[Synthetic figure question data]

··········

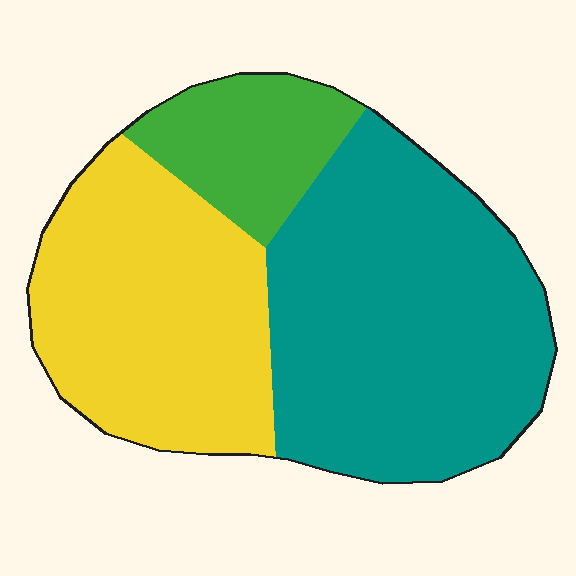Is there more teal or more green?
Teal.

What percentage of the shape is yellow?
Yellow covers roughly 35% of the shape.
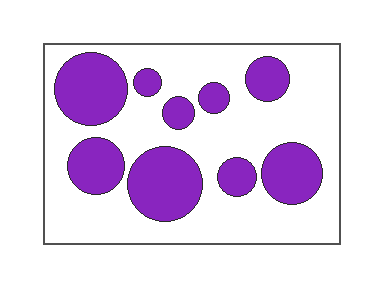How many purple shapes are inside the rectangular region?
9.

··········

● Set problem
Leave out the pictures and repeat everything else in the records exactly.

● Solution
Is there more teal or more green?
Teal.

What percentage of the shape is yellow?
Yellow covers roughly 35% of the shape.
How many purple shapes are inside the rectangular region?
9.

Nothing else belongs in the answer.